> PROMPT
Once the pictures have been removed, repeat the remainder of the records exactly.
=== RECORDS SHOWN ===
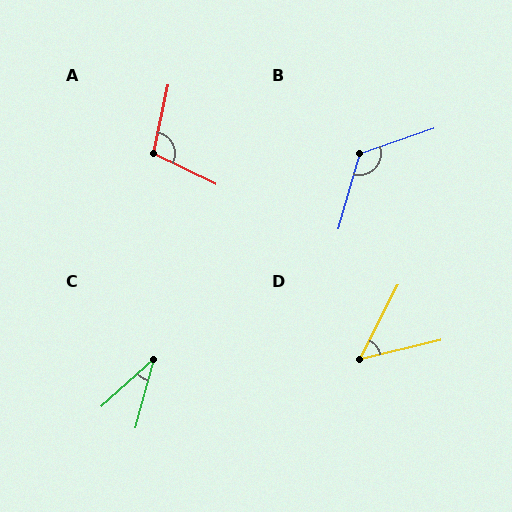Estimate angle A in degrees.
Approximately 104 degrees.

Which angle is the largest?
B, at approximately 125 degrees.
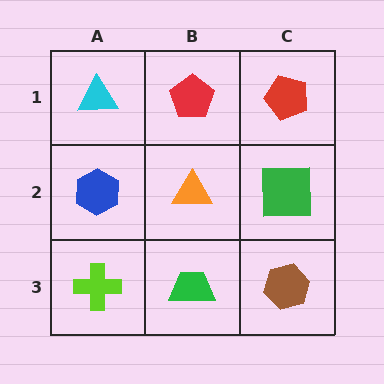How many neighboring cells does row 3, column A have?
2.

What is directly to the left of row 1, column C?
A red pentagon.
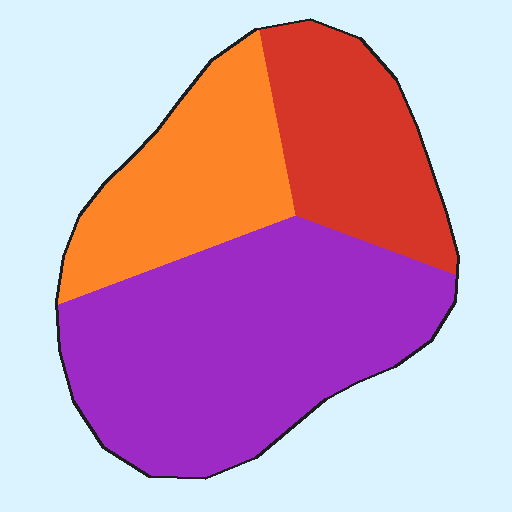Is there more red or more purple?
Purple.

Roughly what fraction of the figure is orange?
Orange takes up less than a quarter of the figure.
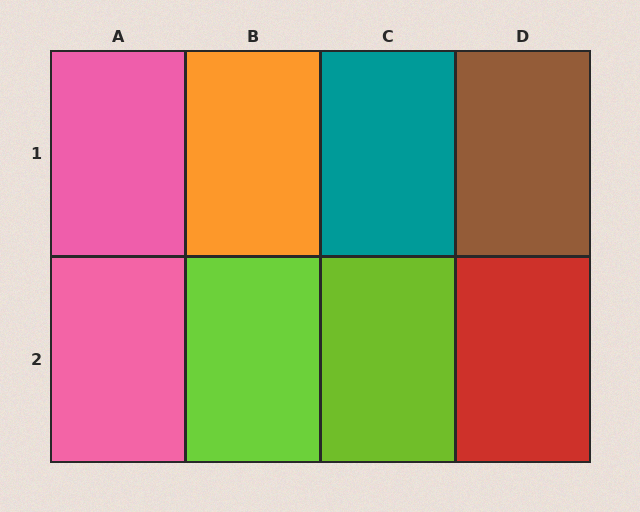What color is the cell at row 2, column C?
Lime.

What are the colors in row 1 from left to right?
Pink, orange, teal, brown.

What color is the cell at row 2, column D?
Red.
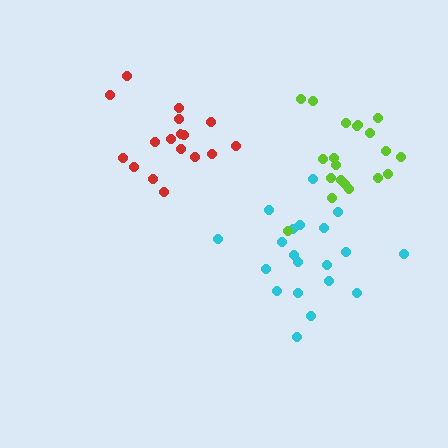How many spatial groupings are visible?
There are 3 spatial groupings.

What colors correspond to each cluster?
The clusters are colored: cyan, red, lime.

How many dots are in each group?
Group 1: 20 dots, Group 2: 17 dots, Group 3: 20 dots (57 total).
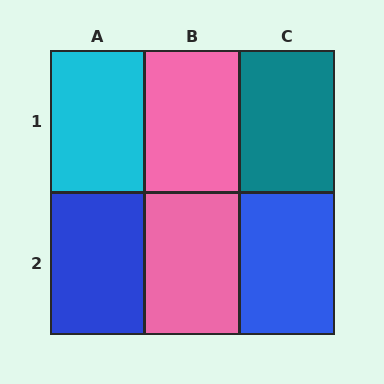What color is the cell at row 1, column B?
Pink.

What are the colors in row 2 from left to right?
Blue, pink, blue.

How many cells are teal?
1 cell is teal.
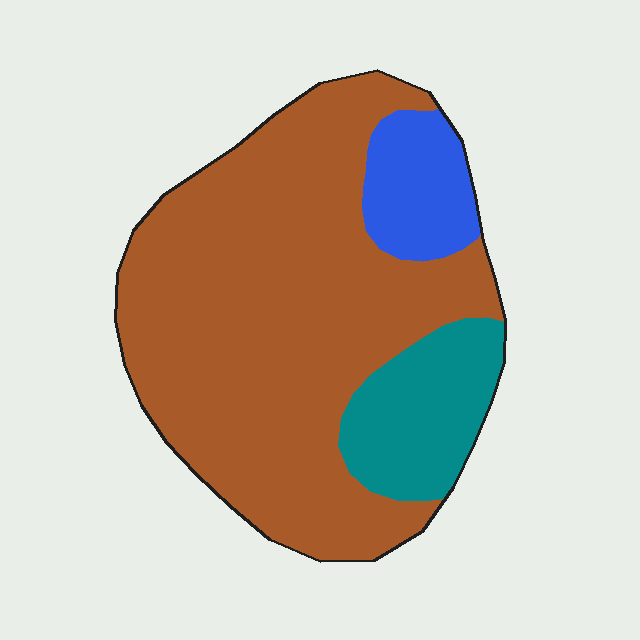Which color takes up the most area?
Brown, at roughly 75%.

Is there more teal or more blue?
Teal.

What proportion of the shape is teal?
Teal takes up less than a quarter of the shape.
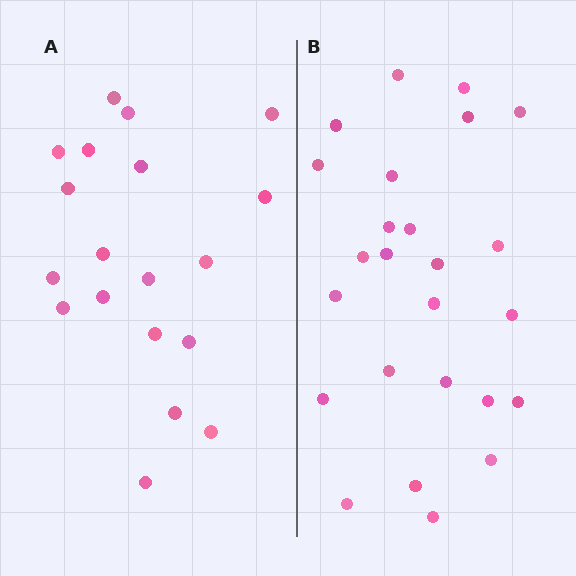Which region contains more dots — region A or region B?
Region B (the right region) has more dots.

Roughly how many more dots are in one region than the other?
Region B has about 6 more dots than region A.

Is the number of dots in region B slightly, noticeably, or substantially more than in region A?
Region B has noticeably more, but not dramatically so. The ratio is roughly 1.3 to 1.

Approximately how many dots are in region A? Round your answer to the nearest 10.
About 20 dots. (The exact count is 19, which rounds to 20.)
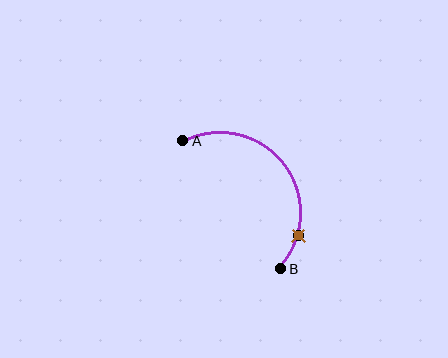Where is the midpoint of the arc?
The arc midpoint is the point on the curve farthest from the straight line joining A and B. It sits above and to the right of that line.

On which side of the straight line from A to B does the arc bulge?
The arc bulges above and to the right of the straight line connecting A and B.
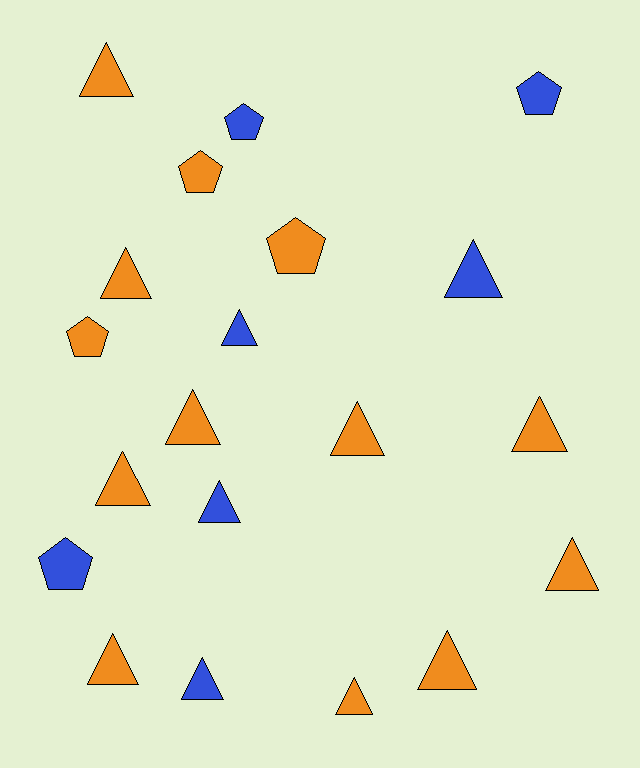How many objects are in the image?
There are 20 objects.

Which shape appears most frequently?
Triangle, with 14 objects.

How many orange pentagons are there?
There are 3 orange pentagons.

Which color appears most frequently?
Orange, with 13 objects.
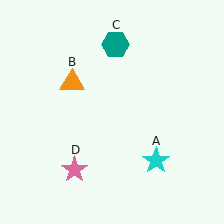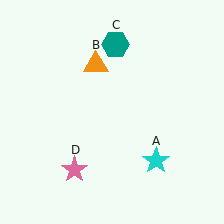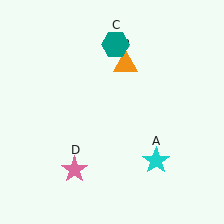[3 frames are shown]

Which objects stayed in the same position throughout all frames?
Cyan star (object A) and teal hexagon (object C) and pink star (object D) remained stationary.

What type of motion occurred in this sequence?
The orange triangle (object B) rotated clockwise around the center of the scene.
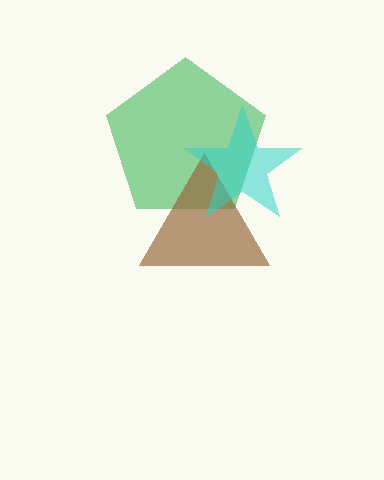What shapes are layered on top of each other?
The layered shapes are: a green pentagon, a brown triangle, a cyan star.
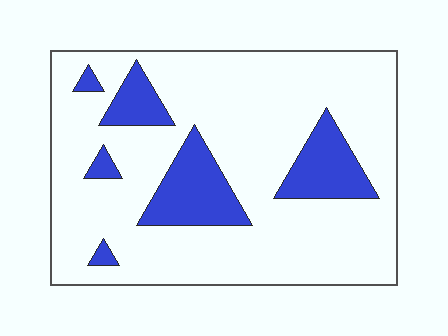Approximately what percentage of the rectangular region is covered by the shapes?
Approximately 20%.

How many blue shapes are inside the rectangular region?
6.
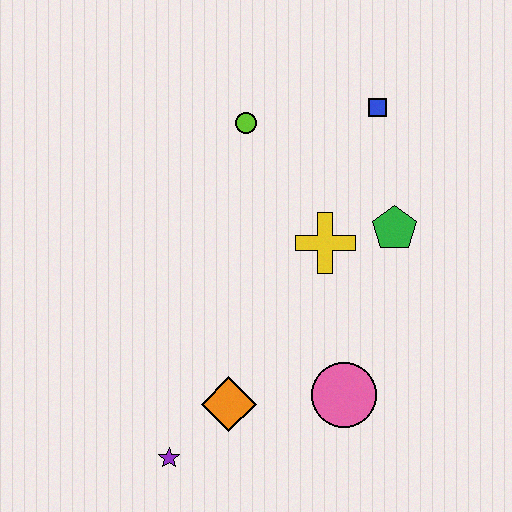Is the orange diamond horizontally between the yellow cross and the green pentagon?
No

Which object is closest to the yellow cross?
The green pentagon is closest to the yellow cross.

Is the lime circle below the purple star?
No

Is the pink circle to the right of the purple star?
===
> EXERCISE OUTPUT
Estimate angle A in degrees.
Approximately 104 degrees.

Which angle is the largest?
B, at approximately 125 degrees.
How many neighboring cells does row 3, column A have?
2.

What is directly to the left of row 1, column C?
A red pentagon.
Is there more red or more purple?
Purple.

Roughly what fraction of the figure is orange?
Orange takes up less than a quarter of the figure.
What color is the cell at row 2, column C?
Lime.

What are the colors in row 1 from left to right?
Pink, orange, teal, brown.

What color is the cell at row 2, column D?
Red.
How many spatial groupings are visible?
There are 3 spatial groupings.

What colors correspond to each cluster?
The clusters are colored: cyan, red, lime.

How many dots are in each group?
Group 1: 20 dots, Group 2: 17 dots, Group 3: 20 dots (57 total).
What color is the cell at row 1, column B?
Pink.

What are the colors in row 2 from left to right?
Blue, pink, blue.

How many cells are teal?
1 cell is teal.
Which color takes up the most area?
Brown, at roughly 75%.

Is there more teal or more blue?
Teal.

What proportion of the shape is teal?
Teal takes up less than a quarter of the shape.
Which region contains more dots — region A or region B?
Region B (the right region) has more dots.

Roughly how many more dots are in one region than the other?
Region B has about 6 more dots than region A.

Is the number of dots in region B slightly, noticeably, or substantially more than in region A?
Region B has noticeably more, but not dramatically so. The ratio is roughly 1.3 to 1.

Approximately how many dots are in region A? Round your answer to the nearest 10.
About 20 dots. (The exact count is 19, which rounds to 20.)
Where is the midpoint of the arc?
The arc midpoint is the point on the curve farthest from the straight line joining A and B. It sits above and to the right of that line.

On which side of the straight line from A to B does the arc bulge?
The arc bulges above and to the right of the straight line connecting A and B.
How many objects are in the image?
There are 20 objects.

Which shape appears most frequently?
Triangle, with 14 objects.

How many orange pentagons are there?
There are 3 orange pentagons.

Which color appears most frequently?
Orange, with 13 objects.
[3 frames are shown]

Which objects stayed in the same position throughout all frames?
Cyan star (object A) and teal hexagon (object C) and pink star (object D) remained stationary.

What type of motion occurred in this sequence?
The orange triangle (object B) rotated clockwise around the center of the scene.
What shapes are layered on top of each other?
The layered shapes are: a green pentagon, a brown triangle, a cyan star.
Approximately what percentage of the rectangular region is covered by the shapes?
Approximately 20%.

How many blue shapes are inside the rectangular region?
6.
Is the orange diamond horizontally between the yellow cross and the green pentagon?
No

Which object is closest to the yellow cross?
The green pentagon is closest to the yellow cross.

Is the lime circle below the purple star?
No

Is the pink circle to the right of the purple star?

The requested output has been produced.